Dataset entries:
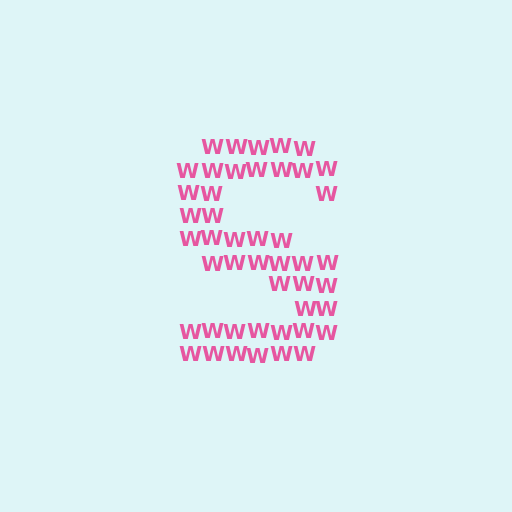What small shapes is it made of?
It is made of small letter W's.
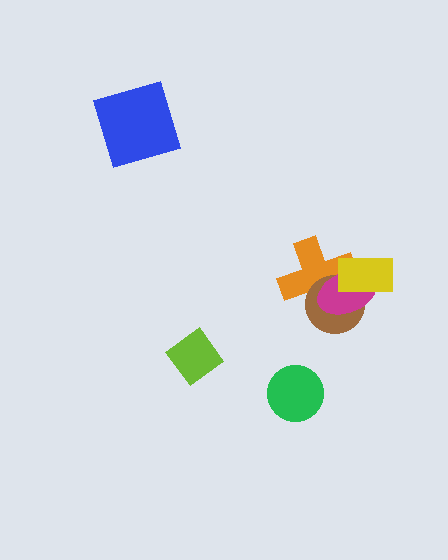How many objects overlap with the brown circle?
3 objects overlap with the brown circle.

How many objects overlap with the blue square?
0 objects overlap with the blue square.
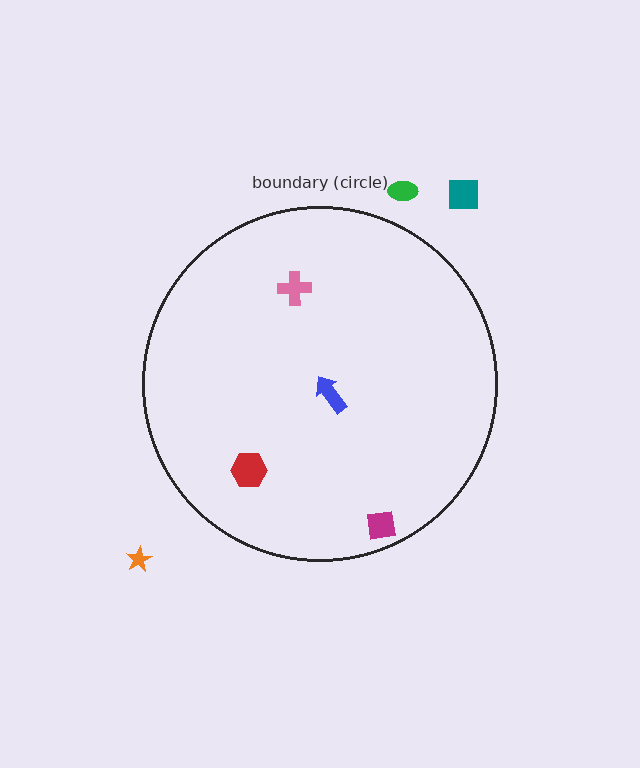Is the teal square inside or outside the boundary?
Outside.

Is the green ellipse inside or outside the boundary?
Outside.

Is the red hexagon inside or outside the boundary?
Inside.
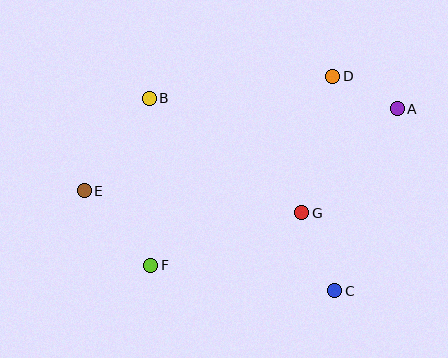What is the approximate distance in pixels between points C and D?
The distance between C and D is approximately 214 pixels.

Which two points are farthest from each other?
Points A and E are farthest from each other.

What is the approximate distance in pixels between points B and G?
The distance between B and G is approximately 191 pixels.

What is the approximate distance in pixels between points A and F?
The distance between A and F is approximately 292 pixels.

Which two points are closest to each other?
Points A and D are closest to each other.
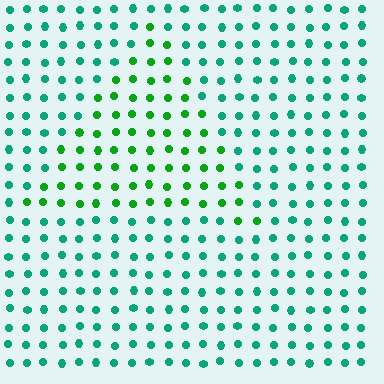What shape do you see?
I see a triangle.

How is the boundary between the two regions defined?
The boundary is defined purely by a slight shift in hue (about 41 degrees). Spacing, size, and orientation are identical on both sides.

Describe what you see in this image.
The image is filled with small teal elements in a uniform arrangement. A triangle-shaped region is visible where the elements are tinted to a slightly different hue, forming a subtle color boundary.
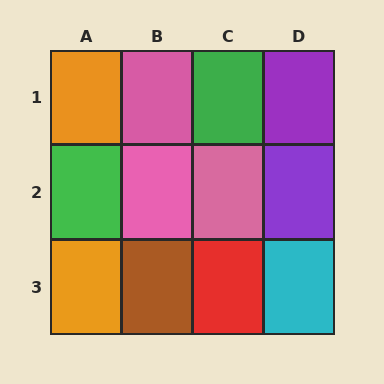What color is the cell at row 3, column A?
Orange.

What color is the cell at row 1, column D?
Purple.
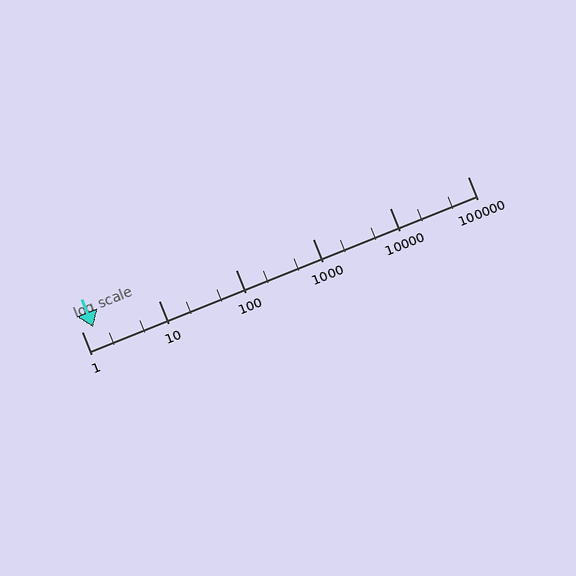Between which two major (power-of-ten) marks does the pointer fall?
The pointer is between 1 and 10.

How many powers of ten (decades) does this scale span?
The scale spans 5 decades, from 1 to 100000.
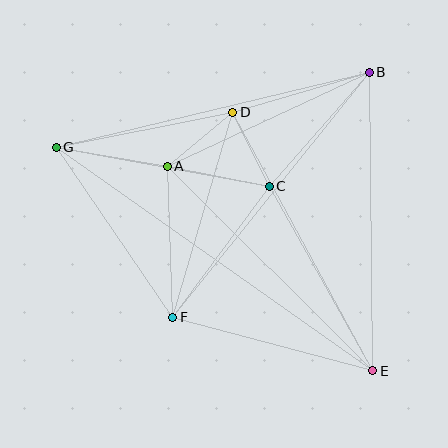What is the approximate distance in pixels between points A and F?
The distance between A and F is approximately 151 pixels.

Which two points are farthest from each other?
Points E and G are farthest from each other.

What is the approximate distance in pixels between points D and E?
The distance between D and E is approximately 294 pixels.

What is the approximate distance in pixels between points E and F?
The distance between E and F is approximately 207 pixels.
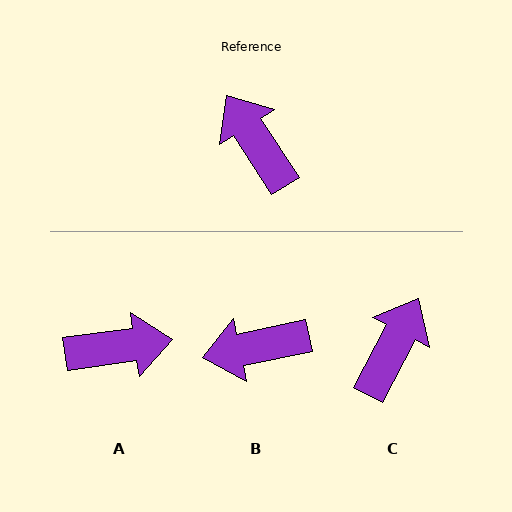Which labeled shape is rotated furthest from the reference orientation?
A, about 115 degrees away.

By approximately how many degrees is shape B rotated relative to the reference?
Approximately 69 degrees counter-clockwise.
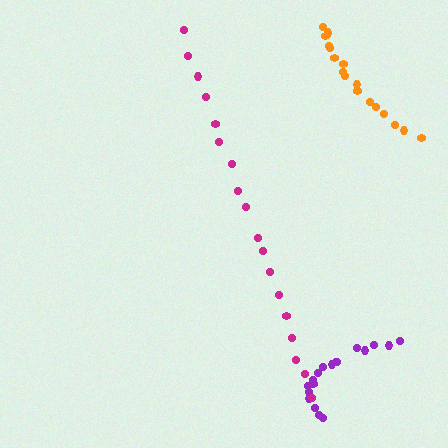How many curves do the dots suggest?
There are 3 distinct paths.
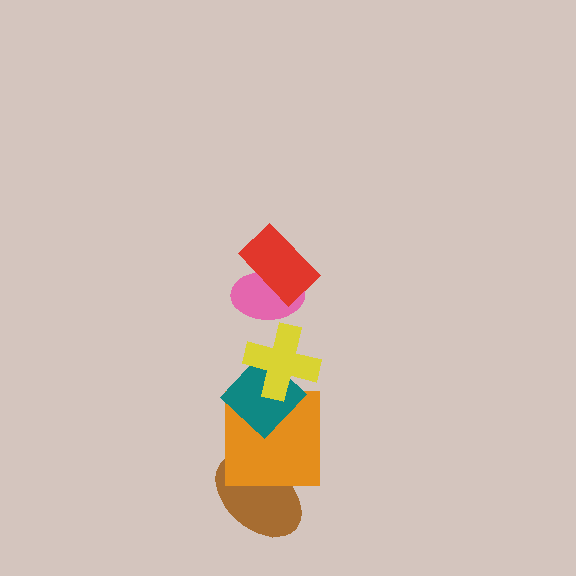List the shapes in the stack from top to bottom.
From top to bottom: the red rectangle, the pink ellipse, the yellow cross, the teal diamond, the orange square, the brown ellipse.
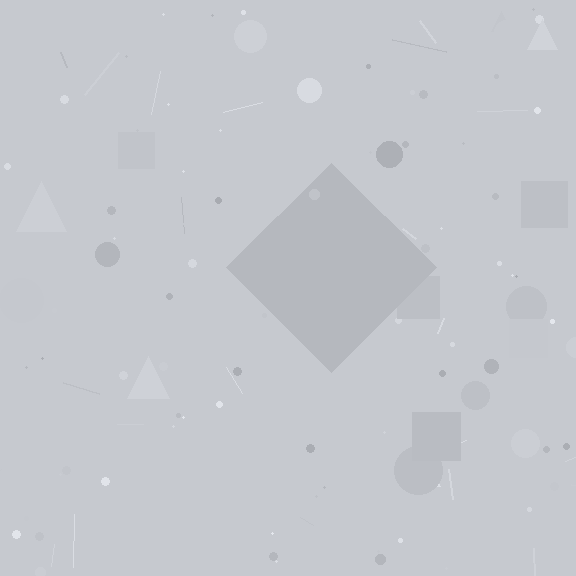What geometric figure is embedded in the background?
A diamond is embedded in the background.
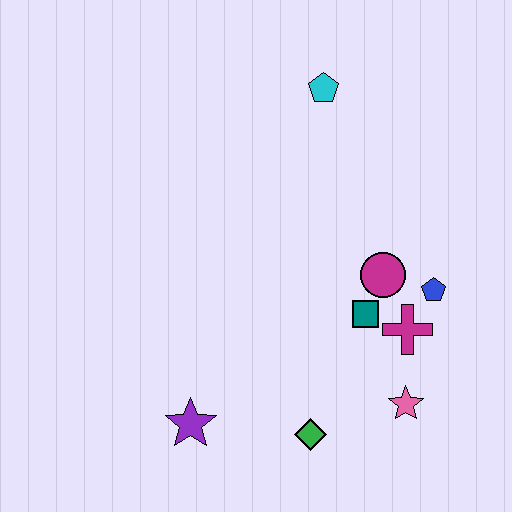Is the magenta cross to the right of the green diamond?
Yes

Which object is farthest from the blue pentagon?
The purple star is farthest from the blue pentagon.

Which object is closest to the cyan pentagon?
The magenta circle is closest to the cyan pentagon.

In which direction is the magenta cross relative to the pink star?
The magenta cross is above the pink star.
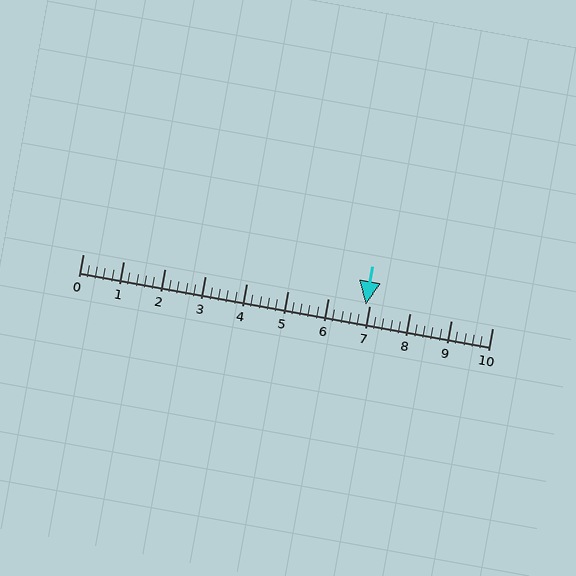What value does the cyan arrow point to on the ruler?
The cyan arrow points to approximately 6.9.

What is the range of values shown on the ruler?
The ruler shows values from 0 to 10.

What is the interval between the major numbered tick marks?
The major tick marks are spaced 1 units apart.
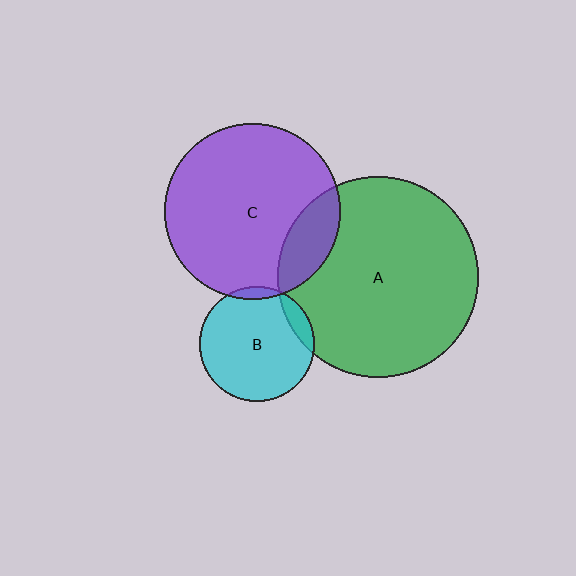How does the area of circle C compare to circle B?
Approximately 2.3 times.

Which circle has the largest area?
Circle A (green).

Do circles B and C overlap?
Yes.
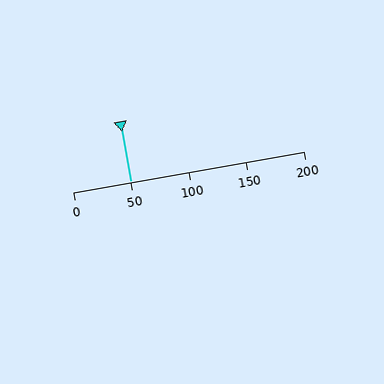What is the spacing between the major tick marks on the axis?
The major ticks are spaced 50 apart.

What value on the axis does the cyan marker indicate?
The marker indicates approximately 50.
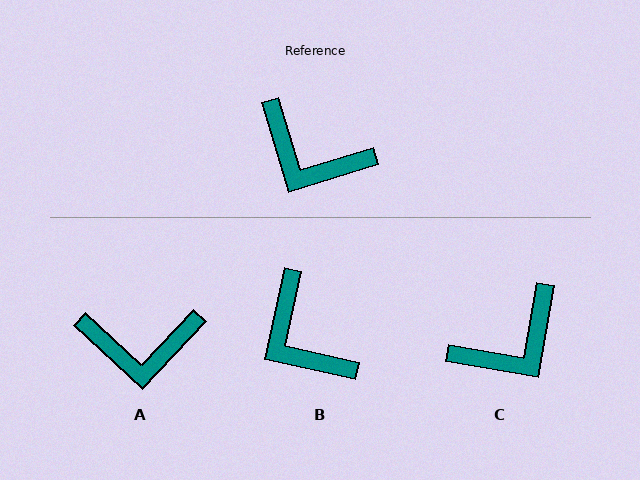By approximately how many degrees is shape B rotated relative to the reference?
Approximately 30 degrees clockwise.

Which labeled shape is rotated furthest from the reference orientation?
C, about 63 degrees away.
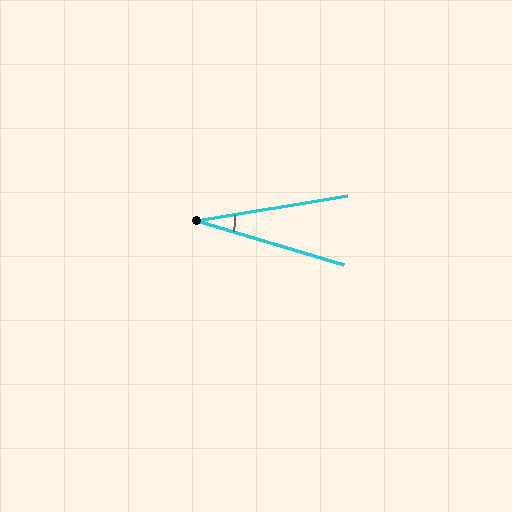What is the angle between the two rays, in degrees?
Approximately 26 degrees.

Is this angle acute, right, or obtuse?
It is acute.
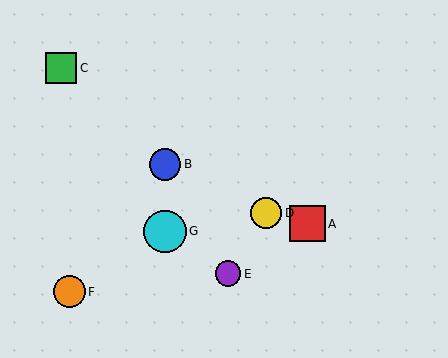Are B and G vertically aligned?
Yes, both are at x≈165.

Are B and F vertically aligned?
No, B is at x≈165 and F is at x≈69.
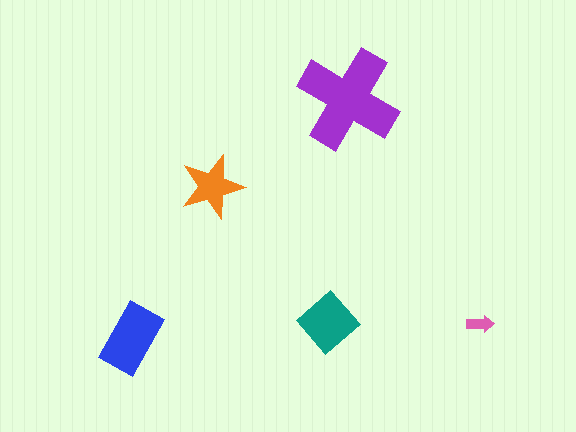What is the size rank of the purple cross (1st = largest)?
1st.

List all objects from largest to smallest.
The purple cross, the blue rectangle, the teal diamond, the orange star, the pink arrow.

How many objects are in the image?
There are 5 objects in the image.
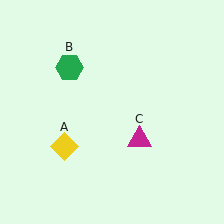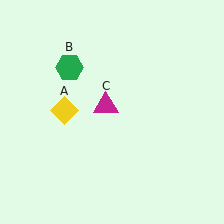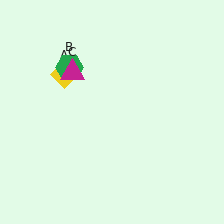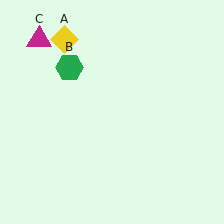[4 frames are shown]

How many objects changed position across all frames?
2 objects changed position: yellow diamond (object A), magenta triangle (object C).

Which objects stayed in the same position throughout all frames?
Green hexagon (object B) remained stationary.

What you will do: Leave out the pictures and print every line of the data exactly.

The completed task:
What small shapes is it made of?
It is made of small letter W's.
How many objects overlap with the brown circle?
3 objects overlap with the brown circle.

How many objects overlap with the blue square?
0 objects overlap with the blue square.
Is the teal square inside or outside the boundary?
Outside.

Is the green ellipse inside or outside the boundary?
Outside.

Is the red hexagon inside or outside the boundary?
Inside.
What is the approximate distance in pixels between points C and D?
The distance between C and D is approximately 214 pixels.

Which two points are farthest from each other?
Points A and E are farthest from each other.

What is the approximate distance in pixels between points B and G?
The distance between B and G is approximately 191 pixels.

What is the approximate distance in pixels between points A and F?
The distance between A and F is approximately 292 pixels.

Which two points are closest to each other?
Points A and D are closest to each other.
What shape do you see?
I see a triangle.

How is the boundary between the two regions defined?
The boundary is defined purely by a slight shift in hue (about 41 degrees). Spacing, size, and orientation are identical on both sides.

Describe what you see in this image.
The image is filled with small teal elements in a uniform arrangement. A triangle-shaped region is visible where the elements are tinted to a slightly different hue, forming a subtle color boundary.
What color is the cell at row 3, column A?
Orange.

What color is the cell at row 1, column D?
Purple.
Between which two major (power-of-ten) marks does the pointer fall?
The pointer is between 1 and 10.

How many powers of ten (decades) does this scale span?
The scale spans 5 decades, from 1 to 100000.
What is the approximate distance in pixels between points A and F?
The distance between A and F is approximately 151 pixels.

Which two points are farthest from each other?
Points E and G are farthest from each other.

What is the approximate distance in pixels between points D and E?
The distance between D and E is approximately 294 pixels.

What is the approximate distance in pixels between points E and F?
The distance between E and F is approximately 207 pixels.
Which labeled shape is rotated furthest from the reference orientation?
A, about 115 degrees away.

By approximately how many degrees is shape B rotated relative to the reference?
Approximately 69 degrees counter-clockwise.
How many curves do the dots suggest?
There are 3 distinct paths.
List the shapes in the stack from top to bottom.
From top to bottom: the red rectangle, the pink ellipse, the yellow cross, the teal diamond, the orange square, the brown ellipse.
What geometric figure is embedded in the background?
A diamond is embedded in the background.
Is the magenta cross to the right of the green diamond?
Yes

Which object is farthest from the blue pentagon?
The purple star is farthest from the blue pentagon.

Which object is closest to the cyan pentagon?
The magenta circle is closest to the cyan pentagon.

In which direction is the magenta cross relative to the pink star?
The magenta cross is above the pink star.
What value does the cyan arrow point to on the ruler?
The cyan arrow points to approximately 6.9.

What is the range of values shown on the ruler?
The ruler shows values from 0 to 10.

What is the interval between the major numbered tick marks?
The major tick marks are spaced 1 units apart.
How does the area of circle C compare to circle B?
Approximately 2.3 times.

Which circle has the largest area?
Circle A (green).

Do circles B and C overlap?
Yes.
What is the spacing between the major tick marks on the axis?
The major ticks are spaced 50 apart.

What value on the axis does the cyan marker indicate?
The marker indicates approximately 50.
By approximately how many degrees is shape B rotated relative to the reference?
Approximately 30 degrees clockwise.

Which labeled shape is rotated furthest from the reference orientation?
C, about 63 degrees away.
What is the angle between the two rays, in degrees?
Approximately 26 degrees.

Is this angle acute, right, or obtuse?
It is acute.
Are B and G vertically aligned?
Yes, both are at x≈165.

Are B and F vertically aligned?
No, B is at x≈165 and F is at x≈69.
What is the size rank of the purple cross (1st = largest)?
1st.

List all objects from largest to smallest.
The purple cross, the blue rectangle, the teal diamond, the orange star, the pink arrow.

How many objects are in the image?
There are 5 objects in the image.
[4 frames are shown]

How many objects changed position across all frames?
2 objects changed position: yellow diamond (object A), magenta triangle (object C).

Which objects stayed in the same position throughout all frames?
Green hexagon (object B) remained stationary.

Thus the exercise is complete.